## [Given exercise]
Copy the lines below as they are; omit the images they contain.

## Start Data for processing

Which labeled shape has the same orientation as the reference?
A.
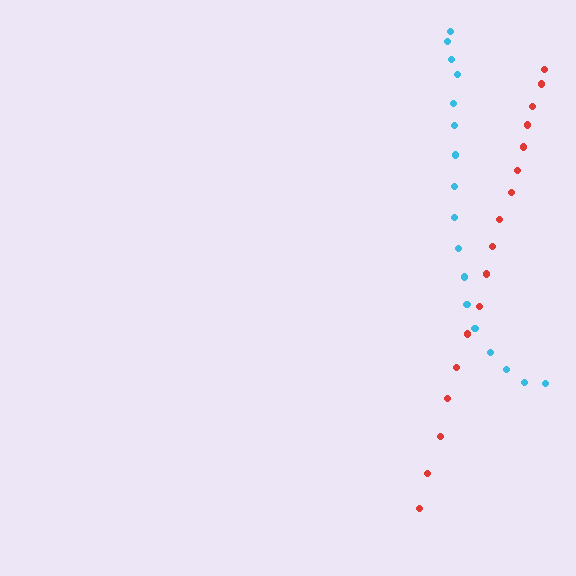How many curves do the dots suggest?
There are 2 distinct paths.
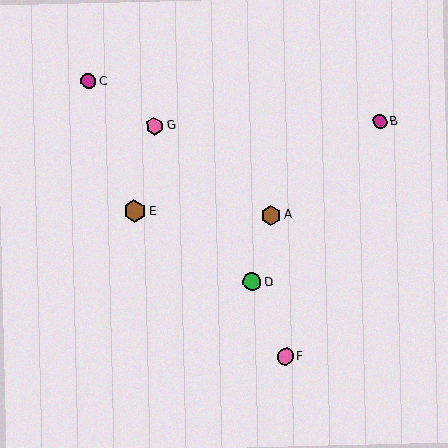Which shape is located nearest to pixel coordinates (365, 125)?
The magenta circle (labeled B) at (380, 121) is nearest to that location.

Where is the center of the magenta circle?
The center of the magenta circle is at (380, 121).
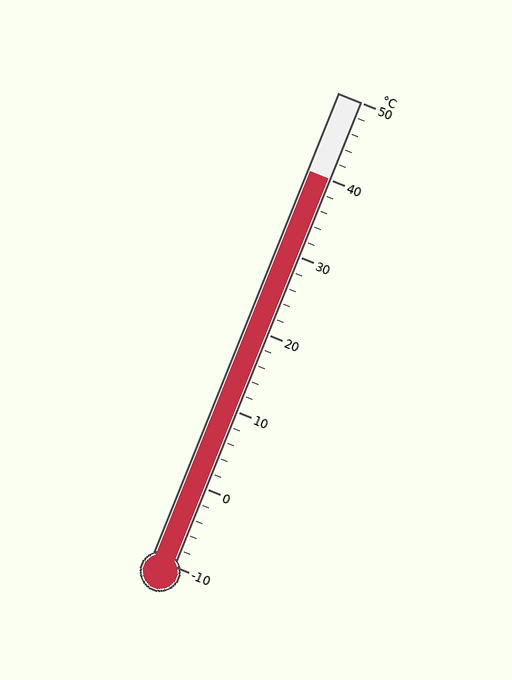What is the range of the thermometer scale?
The thermometer scale ranges from -10°C to 50°C.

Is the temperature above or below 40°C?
The temperature is at 40°C.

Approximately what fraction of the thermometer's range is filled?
The thermometer is filled to approximately 85% of its range.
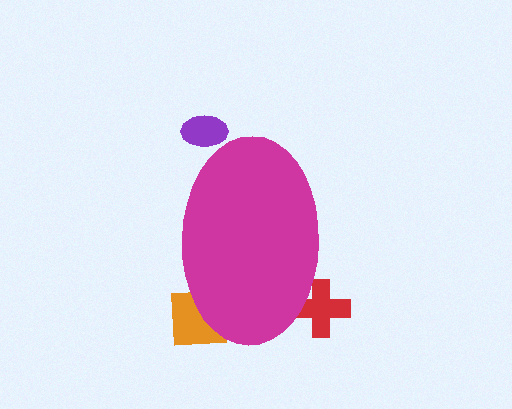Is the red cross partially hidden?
Yes, the red cross is partially hidden behind the magenta ellipse.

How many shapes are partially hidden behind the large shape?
2 shapes are partially hidden.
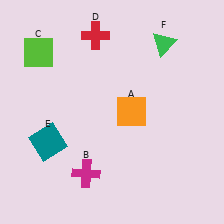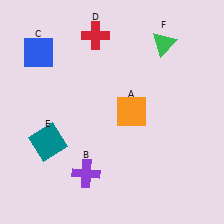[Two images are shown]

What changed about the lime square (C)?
In Image 1, C is lime. In Image 2, it changed to blue.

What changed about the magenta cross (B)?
In Image 1, B is magenta. In Image 2, it changed to purple.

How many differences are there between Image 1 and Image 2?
There are 2 differences between the two images.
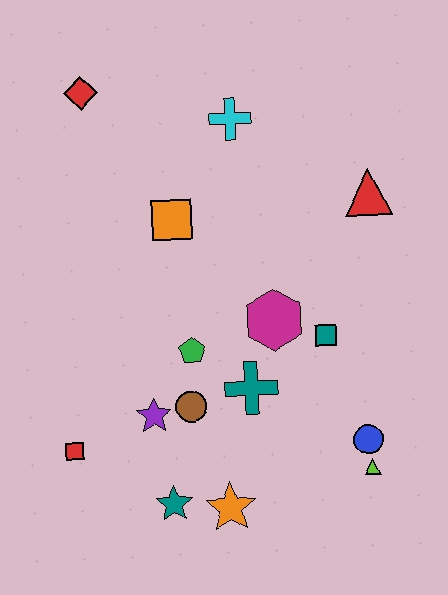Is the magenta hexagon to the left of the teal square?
Yes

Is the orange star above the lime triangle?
No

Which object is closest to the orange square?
The cyan cross is closest to the orange square.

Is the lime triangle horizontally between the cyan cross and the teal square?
No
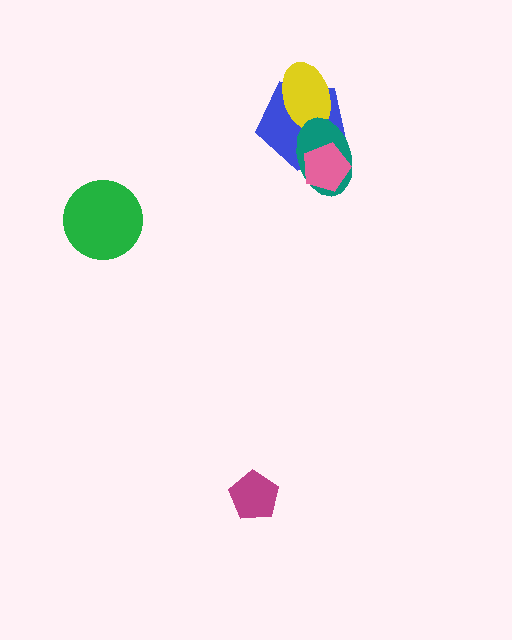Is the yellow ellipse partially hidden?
Yes, it is partially covered by another shape.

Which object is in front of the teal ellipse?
The pink pentagon is in front of the teal ellipse.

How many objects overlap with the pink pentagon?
2 objects overlap with the pink pentagon.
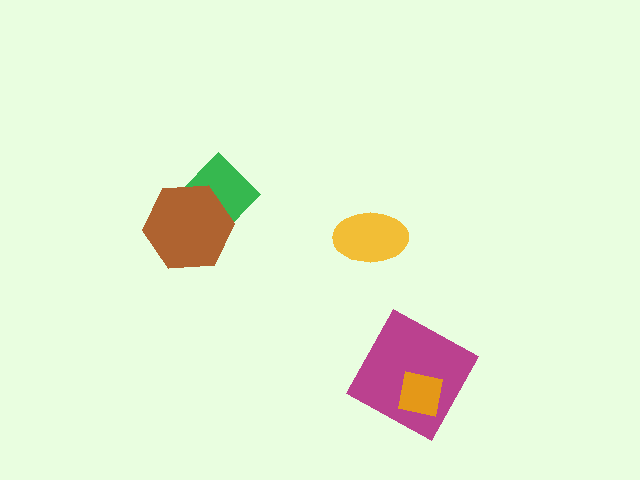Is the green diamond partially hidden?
Yes, it is partially covered by another shape.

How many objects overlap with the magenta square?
1 object overlaps with the magenta square.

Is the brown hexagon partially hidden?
No, no other shape covers it.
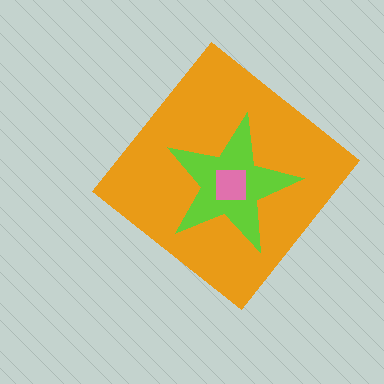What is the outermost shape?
The orange diamond.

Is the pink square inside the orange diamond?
Yes.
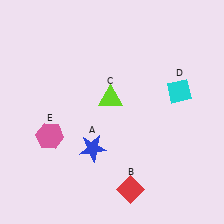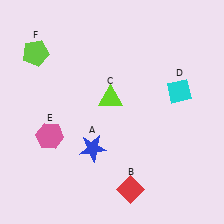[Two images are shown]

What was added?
A lime pentagon (F) was added in Image 2.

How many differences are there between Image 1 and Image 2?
There is 1 difference between the two images.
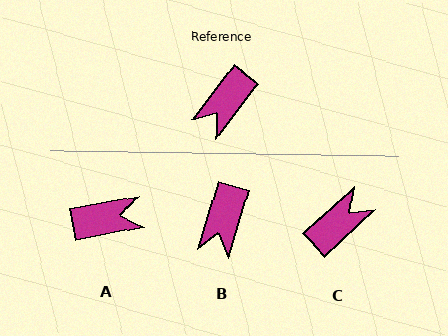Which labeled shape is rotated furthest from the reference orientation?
C, about 170 degrees away.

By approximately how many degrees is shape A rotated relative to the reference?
Approximately 138 degrees counter-clockwise.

## End Data for processing

## [Task solution]
Which labeled shape has the same orientation as the reference?
A.
How many curves do the dots suggest?
There are 2 distinct paths.
Which shape is located nearest to pixel coordinates (365, 125)?
The magenta circle (labeled B) at (380, 121) is nearest to that location.

Where is the center of the magenta circle?
The center of the magenta circle is at (380, 121).
What is the range of the thermometer scale?
The thermometer scale ranges from -10°C to 50°C.

Is the temperature above or below 40°C?
The temperature is at 40°C.

Approximately what fraction of the thermometer's range is filled?
The thermometer is filled to approximately 85% of its range.
Is the red cross partially hidden?
Yes, the red cross is partially hidden behind the magenta ellipse.

How many shapes are partially hidden behind the large shape?
2 shapes are partially hidden.
[Two images are shown]

What changed about the lime square (C)?
In Image 1, C is lime. In Image 2, it changed to blue.

What changed about the magenta cross (B)?
In Image 1, B is magenta. In Image 2, it changed to purple.

How many differences are there between Image 1 and Image 2?
There are 2 differences between the two images.
Is the magenta hexagon to the left of the teal square?
Yes

Is the orange star above the lime triangle?
No

Which object is closest to the orange square?
The cyan cross is closest to the orange square.

Is the lime triangle horizontally between the cyan cross and the teal square?
No
Is the yellow ellipse partially hidden?
Yes, it is partially covered by another shape.

Which object is in front of the teal ellipse?
The pink pentagon is in front of the teal ellipse.

How many objects overlap with the pink pentagon?
2 objects overlap with the pink pentagon.
Is the green diamond partially hidden?
Yes, it is partially covered by another shape.

How many objects overlap with the magenta square?
1 object overlaps with the magenta square.

Is the brown hexagon partially hidden?
No, no other shape covers it.
What is the outermost shape?
The orange diamond.

Is the pink square inside the orange diamond?
Yes.
[Two images are shown]

What was added?
A lime pentagon (F) was added in Image 2.

How many differences are there between Image 1 and Image 2?
There is 1 difference between the two images.
Which labeled shape is rotated furthest from the reference orientation?
C, about 170 degrees away.

By approximately how many degrees is shape A rotated relative to the reference?
Approximately 138 degrees counter-clockwise.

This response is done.